TASK DIRECTIONS:
In the entries below, locate the line with "Which object is closest to the blue pentagon?", then give again that line and all lines after it, exactly, with pictures omitted.

TASK INPUT:
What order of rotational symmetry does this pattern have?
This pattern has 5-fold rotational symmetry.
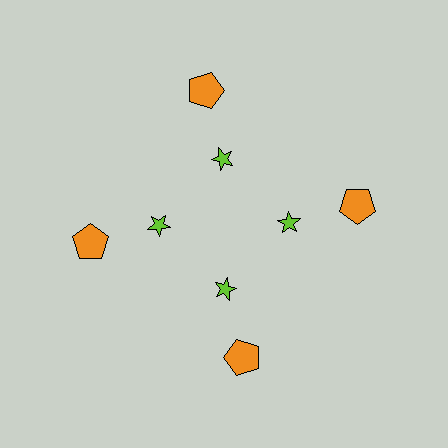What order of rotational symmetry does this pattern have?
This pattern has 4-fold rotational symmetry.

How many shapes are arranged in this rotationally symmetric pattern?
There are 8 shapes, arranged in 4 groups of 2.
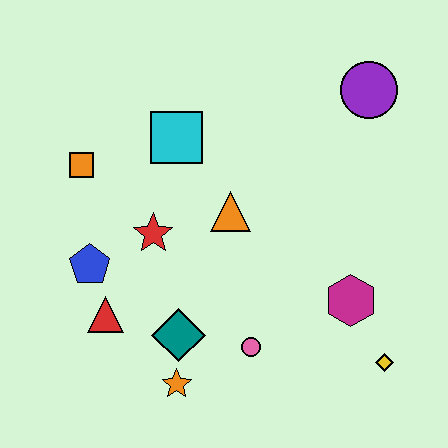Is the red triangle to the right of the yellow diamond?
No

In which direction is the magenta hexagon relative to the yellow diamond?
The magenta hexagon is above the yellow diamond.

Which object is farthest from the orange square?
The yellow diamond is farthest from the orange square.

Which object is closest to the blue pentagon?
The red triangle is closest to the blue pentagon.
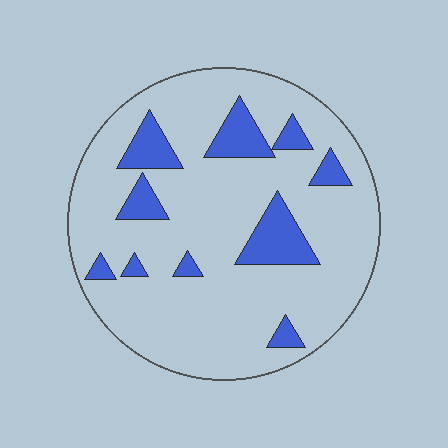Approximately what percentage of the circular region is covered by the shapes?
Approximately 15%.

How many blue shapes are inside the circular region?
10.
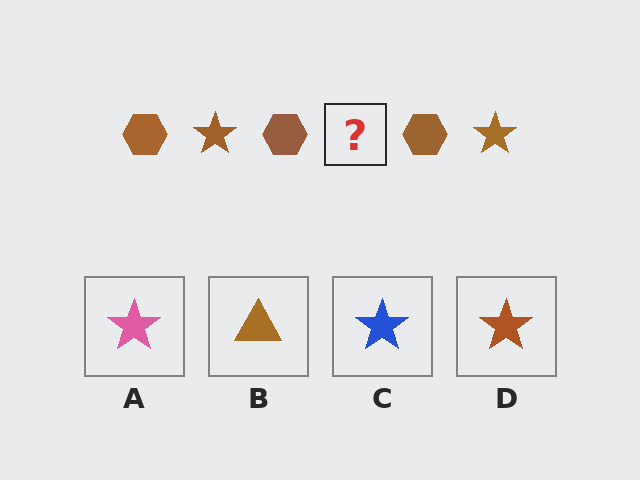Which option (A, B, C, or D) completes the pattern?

ANSWER IN FULL:
Which object is closest to the blue pentagon?
The red triangle is closest to the blue pentagon.
Approximately what percentage of the circular region is covered by the shapes?
Approximately 15%.

How many blue shapes are inside the circular region?
10.
Which option (A, B, C, or D) completes the pattern?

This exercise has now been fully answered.